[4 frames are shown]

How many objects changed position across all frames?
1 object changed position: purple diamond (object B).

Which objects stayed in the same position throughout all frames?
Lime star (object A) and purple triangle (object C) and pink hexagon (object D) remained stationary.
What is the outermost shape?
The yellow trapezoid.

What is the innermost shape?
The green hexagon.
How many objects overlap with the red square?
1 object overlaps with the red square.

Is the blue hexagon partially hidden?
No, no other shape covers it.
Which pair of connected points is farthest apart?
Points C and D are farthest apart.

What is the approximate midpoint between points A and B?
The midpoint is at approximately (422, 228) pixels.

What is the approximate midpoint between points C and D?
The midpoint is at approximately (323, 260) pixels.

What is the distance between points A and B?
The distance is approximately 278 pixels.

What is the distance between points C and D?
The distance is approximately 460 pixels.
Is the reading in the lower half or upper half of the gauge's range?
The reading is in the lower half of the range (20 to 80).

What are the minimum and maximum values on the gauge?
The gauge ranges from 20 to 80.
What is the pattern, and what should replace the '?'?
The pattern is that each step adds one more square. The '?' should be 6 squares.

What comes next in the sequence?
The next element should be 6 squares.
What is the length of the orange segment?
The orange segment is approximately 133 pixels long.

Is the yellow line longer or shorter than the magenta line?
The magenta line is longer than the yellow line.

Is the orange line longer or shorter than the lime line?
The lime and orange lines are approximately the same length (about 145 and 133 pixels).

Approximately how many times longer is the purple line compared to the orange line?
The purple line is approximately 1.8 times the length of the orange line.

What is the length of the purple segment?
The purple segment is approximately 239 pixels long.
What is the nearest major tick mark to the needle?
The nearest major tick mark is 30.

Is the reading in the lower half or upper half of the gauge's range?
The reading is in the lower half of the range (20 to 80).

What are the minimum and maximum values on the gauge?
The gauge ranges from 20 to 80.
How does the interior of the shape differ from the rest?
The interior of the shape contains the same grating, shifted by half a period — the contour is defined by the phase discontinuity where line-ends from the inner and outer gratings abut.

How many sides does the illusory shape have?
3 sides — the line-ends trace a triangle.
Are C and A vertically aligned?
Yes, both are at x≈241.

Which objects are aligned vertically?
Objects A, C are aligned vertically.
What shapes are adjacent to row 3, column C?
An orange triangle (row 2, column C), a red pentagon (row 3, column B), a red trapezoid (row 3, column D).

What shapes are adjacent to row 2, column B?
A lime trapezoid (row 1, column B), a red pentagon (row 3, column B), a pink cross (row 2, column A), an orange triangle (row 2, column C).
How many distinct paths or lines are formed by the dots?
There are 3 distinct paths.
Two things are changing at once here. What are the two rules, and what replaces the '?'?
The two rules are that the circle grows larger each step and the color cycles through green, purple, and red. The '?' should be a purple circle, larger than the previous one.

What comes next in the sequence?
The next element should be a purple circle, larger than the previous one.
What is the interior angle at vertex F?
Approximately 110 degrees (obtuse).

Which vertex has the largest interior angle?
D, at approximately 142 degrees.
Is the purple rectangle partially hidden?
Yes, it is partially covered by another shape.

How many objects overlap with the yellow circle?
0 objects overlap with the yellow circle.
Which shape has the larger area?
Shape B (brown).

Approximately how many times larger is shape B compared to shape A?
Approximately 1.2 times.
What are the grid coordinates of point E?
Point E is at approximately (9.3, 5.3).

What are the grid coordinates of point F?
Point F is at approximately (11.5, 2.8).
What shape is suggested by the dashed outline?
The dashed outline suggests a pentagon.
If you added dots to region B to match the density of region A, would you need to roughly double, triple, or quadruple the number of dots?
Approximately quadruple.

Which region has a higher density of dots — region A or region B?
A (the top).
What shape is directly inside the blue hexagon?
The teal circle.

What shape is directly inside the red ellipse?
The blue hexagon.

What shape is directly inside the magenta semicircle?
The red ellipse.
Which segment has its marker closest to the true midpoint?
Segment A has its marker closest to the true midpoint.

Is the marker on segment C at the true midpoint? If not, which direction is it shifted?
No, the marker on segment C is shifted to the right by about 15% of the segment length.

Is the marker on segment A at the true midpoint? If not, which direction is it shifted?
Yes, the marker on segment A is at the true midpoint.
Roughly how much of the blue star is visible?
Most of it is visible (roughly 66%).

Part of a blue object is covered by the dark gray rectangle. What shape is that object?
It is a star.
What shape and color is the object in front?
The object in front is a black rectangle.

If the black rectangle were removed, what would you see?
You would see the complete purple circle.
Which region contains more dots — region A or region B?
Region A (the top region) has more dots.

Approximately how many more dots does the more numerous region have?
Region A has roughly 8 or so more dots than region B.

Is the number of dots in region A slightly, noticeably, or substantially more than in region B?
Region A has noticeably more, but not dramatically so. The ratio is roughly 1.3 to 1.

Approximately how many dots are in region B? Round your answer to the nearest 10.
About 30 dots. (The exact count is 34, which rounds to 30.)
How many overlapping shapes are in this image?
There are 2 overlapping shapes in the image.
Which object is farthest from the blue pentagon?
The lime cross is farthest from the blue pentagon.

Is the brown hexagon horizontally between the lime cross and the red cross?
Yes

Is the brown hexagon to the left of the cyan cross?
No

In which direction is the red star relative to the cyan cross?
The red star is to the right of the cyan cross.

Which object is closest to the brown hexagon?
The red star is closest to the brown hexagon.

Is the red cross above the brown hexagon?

PROBLEM DETAILS:
All of the data must be returned exactly.

EXERCISE SOLUTION:
[4 frames are shown]

How many objects changed position across all frames?
1 object changed position: purple diamond (object B).

Which objects stayed in the same position throughout all frames?
Lime star (object A) and purple triangle (object C) and pink hexagon (object D) remained stationary.
What is the outermost shape?
The yellow trapezoid.

What is the innermost shape?
The green hexagon.
How many objects overlap with the red square?
1 object overlaps with the red square.

Is the blue hexagon partially hidden?
No, no other shape covers it.
Which pair of connected points is farthest apart?
Points C and D are farthest apart.

What is the approximate midpoint between points A and B?
The midpoint is at approximately (422, 228) pixels.

What is the approximate midpoint between points C and D?
The midpoint is at approximately (323, 260) pixels.

What is the distance between points A and B?
The distance is approximately 278 pixels.

What is the distance between points C and D?
The distance is approximately 460 pixels.
Is the reading in the lower half or upper half of the gauge's range?
The reading is in the lower half of the range (20 to 80).

What are the minimum and maximum values on the gauge?
The gauge ranges from 20 to 80.
What is the pattern, and what should replace the '?'?
The pattern is that each step adds one more square. The '?' should be 6 squares.

What comes next in the sequence?
The next element should be 6 squares.
What is the length of the orange segment?
The orange segment is approximately 133 pixels long.

Is the yellow line longer or shorter than the magenta line?
The magenta line is longer than the yellow line.

Is the orange line longer or shorter than the lime line?
The lime and orange lines are approximately the same length (about 145 and 133 pixels).

Approximately how many times longer is the purple line compared to the orange line?
The purple line is approximately 1.8 times the length of the orange line.

What is the length of the purple segment?
The purple segment is approximately 239 pixels long.
What is the nearest major tick mark to the needle?
The nearest major tick mark is 30.

Is the reading in the lower half or upper half of the gauge's range?
The reading is in the lower half of the range (20 to 80).

What are the minimum and maximum values on the gauge?
The gauge ranges from 20 to 80.
How does the interior of the shape differ from the rest?
The interior of the shape contains the same grating, shifted by half a period — the contour is defined by the phase discontinuity where line-ends from the inner and outer gratings abut.

How many sides does the illusory shape have?
3 sides — the line-ends trace a triangle.
Are C and A vertically aligned?
Yes, both are at x≈241.

Which objects are aligned vertically?
Objects A, C are aligned vertically.
What shapes are adjacent to row 3, column C?
An orange triangle (row 2, column C), a red pentagon (row 3, column B), a red trapezoid (row 3, column D).

What shapes are adjacent to row 2, column B?
A lime trapezoid (row 1, column B), a red pentagon (row 3, column B), a pink cross (row 2, column A), an orange triangle (row 2, column C).
How many distinct paths or lines are formed by the dots?
There are 3 distinct paths.
Two things are changing at once here. What are the two rules, and what replaces the '?'?
The two rules are that the circle grows larger each step and the color cycles through green, purple, and red. The '?' should be a purple circle, larger than the previous one.

What comes next in the sequence?
The next element should be a purple circle, larger than the previous one.
What is the interior angle at vertex F?
Approximately 110 degrees (obtuse).

Which vertex has the largest interior angle?
D, at approximately 142 degrees.
Is the purple rectangle partially hidden?
Yes, it is partially covered by another shape.

How many objects overlap with the yellow circle?
0 objects overlap with the yellow circle.
Which shape has the larger area?
Shape B (brown).

Approximately how many times larger is shape B compared to shape A?
Approximately 1.2 times.
What are the grid coordinates of point E?
Point E is at approximately (9.3, 5.3).

What are the grid coordinates of point F?
Point F is at approximately (11.5, 2.8).
What shape is suggested by the dashed outline?
The dashed outline suggests a pentagon.
If you added dots to region B to match the density of region A, would you need to roughly double, triple, or quadruple the number of dots?
Approximately quadruple.

Which region has a higher density of dots — region A or region B?
A (the top).
What shape is directly inside the blue hexagon?
The teal circle.

What shape is directly inside the red ellipse?
The blue hexagon.

What shape is directly inside the magenta semicircle?
The red ellipse.
Which segment has its marker closest to the true midpoint?
Segment A has its marker closest to the true midpoint.

Is the marker on segment C at the true midpoint? If not, which direction is it shifted?
No, the marker on segment C is shifted to the right by about 15% of the segment length.

Is the marker on segment A at the true midpoint? If not, which direction is it shifted?
Yes, the marker on segment A is at the true midpoint.
Roughly how much of the blue star is visible?
Most of it is visible (roughly 66%).

Part of a blue object is covered by the dark gray rectangle. What shape is that object?
It is a star.
What shape and color is the object in front?
The object in front is a black rectangle.

If the black rectangle were removed, what would you see?
You would see the complete purple circle.
Which region contains more dots — region A or region B?
Region A (the top region) has more dots.

Approximately how many more dots does the more numerous region have?
Region A has roughly 8 or so more dots than region B.

Is the number of dots in region A slightly, noticeably, or substantially more than in region B?
Region A has noticeably more, but not dramatically so. The ratio is roughly 1.3 to 1.

Approximately how many dots are in region B? Round your answer to the nearest 10.
About 30 dots. (The exact count is 34, which rounds to 30.)
How many overlapping shapes are in this image?
There are 2 overlapping shapes in the image.
Which object is farthest from the blue pentagon?
The lime cross is farthest from the blue pentagon.

Is the brown hexagon horizontally between the lime cross and the red cross?
Yes

Is the brown hexagon to the left of the cyan cross?
No

In which direction is the red star relative to the cyan cross?
The red star is to the right of the cyan cross.

Which object is closest to the brown hexagon?
The red star is closest to the brown hexagon.

Is the red cross above the brown hexagon?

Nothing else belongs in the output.